Copy out the material word for word, beginning with the line that contains "outlets are present" and continuing through the line that contains "[587,4,650,69]", with both of those lines included.

+++++

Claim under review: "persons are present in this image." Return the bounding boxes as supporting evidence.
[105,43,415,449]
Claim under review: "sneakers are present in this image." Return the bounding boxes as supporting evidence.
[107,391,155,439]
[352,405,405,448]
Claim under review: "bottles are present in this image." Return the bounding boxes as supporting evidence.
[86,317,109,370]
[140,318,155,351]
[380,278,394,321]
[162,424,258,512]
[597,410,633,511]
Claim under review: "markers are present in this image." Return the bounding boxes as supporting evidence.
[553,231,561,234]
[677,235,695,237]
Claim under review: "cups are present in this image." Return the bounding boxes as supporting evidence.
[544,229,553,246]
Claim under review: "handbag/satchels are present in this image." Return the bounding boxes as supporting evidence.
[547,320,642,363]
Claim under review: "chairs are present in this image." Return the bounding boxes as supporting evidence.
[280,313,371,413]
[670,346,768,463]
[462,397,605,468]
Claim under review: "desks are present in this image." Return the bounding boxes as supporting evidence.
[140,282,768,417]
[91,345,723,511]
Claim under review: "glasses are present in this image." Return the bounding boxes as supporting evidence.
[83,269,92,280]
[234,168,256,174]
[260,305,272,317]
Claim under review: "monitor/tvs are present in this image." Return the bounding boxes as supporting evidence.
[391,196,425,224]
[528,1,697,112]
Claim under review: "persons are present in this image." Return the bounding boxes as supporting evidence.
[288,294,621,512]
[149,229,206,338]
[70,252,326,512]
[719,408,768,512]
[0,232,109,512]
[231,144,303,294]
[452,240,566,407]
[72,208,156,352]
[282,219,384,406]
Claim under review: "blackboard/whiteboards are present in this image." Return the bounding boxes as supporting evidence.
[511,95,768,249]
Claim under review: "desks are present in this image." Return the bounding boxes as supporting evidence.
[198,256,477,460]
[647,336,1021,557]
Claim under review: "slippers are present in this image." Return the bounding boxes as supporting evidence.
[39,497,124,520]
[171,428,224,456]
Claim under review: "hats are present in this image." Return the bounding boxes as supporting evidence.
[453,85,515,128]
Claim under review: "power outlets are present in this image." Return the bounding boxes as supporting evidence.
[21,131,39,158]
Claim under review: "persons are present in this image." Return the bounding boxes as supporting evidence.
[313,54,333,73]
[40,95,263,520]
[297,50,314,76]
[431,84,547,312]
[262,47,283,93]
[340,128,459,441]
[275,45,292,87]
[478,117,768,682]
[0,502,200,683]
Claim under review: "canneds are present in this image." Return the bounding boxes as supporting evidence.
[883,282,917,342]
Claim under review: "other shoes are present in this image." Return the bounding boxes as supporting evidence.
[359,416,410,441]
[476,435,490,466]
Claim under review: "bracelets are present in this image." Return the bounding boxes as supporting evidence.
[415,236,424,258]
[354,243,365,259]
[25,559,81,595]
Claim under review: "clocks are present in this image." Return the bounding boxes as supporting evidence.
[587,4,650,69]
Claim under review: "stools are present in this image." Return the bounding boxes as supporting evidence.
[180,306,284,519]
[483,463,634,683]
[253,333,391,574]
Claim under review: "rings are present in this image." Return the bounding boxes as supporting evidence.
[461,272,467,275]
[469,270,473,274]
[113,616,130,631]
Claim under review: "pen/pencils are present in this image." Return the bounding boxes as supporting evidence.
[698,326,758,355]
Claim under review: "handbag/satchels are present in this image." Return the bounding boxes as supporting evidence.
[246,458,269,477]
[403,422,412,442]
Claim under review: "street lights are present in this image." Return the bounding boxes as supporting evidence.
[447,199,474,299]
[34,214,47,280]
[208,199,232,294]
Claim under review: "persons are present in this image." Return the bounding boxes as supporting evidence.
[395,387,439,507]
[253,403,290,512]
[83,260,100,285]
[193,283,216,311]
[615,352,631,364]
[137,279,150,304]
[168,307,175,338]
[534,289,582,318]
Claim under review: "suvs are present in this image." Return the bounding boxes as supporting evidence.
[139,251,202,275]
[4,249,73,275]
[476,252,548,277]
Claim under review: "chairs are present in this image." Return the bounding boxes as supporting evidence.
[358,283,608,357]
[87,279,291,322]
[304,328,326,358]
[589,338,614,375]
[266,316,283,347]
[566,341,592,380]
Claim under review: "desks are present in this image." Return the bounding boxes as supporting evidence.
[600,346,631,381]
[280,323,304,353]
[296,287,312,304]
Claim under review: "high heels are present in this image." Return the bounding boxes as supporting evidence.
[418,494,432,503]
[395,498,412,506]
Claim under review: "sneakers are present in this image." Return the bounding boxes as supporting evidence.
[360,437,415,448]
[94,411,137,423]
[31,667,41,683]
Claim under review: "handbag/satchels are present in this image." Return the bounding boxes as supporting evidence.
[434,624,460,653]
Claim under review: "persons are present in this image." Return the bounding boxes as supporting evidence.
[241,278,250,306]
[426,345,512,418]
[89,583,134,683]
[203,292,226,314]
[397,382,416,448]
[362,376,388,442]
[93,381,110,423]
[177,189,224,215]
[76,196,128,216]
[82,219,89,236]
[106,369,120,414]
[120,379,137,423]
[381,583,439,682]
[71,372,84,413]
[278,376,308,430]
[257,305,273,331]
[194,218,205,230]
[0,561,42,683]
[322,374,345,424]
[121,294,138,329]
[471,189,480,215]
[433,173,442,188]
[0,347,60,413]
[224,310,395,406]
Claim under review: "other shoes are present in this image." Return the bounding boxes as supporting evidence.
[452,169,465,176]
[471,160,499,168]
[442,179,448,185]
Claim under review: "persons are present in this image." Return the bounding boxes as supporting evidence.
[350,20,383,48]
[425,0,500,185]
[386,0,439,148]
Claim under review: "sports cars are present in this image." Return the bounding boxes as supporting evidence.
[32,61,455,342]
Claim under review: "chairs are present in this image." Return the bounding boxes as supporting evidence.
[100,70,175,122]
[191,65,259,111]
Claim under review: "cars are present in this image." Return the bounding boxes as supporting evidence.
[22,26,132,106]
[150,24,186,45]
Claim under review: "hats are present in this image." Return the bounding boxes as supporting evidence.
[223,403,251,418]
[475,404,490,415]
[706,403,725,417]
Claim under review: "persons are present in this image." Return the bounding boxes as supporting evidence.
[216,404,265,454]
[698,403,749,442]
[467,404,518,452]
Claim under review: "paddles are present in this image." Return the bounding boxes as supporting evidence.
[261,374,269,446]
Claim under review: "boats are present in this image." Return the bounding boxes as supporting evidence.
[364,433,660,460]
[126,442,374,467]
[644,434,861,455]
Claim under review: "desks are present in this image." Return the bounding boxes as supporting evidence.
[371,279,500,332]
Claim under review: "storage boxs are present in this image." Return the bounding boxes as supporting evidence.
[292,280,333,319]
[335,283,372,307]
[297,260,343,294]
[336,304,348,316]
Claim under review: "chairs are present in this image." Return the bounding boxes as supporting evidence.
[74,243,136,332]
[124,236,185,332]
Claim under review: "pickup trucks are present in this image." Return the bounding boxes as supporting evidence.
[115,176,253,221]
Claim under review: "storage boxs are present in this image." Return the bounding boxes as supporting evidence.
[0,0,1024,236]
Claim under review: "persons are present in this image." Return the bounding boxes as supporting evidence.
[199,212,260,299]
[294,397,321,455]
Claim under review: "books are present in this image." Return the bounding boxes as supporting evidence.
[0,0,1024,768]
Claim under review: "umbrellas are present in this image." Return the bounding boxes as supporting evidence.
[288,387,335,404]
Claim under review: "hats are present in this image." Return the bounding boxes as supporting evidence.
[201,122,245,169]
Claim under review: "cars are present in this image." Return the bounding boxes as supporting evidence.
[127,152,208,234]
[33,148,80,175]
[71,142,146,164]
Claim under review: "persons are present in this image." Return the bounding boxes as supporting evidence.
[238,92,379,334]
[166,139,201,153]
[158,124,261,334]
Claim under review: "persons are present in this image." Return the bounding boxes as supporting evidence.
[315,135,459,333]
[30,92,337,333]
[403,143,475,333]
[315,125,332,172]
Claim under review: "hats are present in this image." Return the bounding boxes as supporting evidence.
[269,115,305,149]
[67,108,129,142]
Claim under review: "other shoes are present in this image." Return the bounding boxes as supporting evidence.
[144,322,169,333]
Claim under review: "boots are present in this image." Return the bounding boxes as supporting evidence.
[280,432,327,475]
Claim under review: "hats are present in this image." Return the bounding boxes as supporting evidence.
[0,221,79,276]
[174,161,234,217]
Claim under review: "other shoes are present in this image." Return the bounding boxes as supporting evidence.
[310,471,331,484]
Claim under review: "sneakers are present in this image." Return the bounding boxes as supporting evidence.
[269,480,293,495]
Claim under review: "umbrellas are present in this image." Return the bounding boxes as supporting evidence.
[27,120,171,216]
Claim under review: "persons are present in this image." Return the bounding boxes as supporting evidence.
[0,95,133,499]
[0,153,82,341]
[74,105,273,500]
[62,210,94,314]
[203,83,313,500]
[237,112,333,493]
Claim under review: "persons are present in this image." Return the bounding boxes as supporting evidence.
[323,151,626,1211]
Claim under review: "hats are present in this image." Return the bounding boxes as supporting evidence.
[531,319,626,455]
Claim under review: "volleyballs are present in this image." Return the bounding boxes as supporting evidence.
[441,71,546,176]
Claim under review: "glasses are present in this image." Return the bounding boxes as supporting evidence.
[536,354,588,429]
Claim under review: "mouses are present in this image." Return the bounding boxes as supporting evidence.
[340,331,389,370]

+++++

=== Solution ===
Claim under review: "power outlets are present in this image." Return the bounding boxes as supporting evidence.
[21,131,39,158]
Claim under review: "persons are present in this image." Return the bounding boxes as supporting evidence.
[313,54,333,73]
[40,95,263,520]
[297,50,314,76]
[431,84,547,312]
[262,47,283,93]
[340,128,459,441]
[275,45,292,87]
[478,117,768,682]
[0,502,200,683]
Claim under review: "canneds are present in this image." Return the bounding boxes as supporting evidence.
[883,282,917,342]
Claim under review: "other shoes are present in this image." Return the bounding boxes as supporting evidence.
[359,416,410,441]
[476,435,490,466]
Claim under review: "bracelets are present in this image." Return the bounding boxes as supporting evidence.
[415,236,424,258]
[354,243,365,259]
[25,559,81,595]
Claim under review: "clocks are present in this image." Return the bounding boxes as supporting evidence.
[587,4,650,69]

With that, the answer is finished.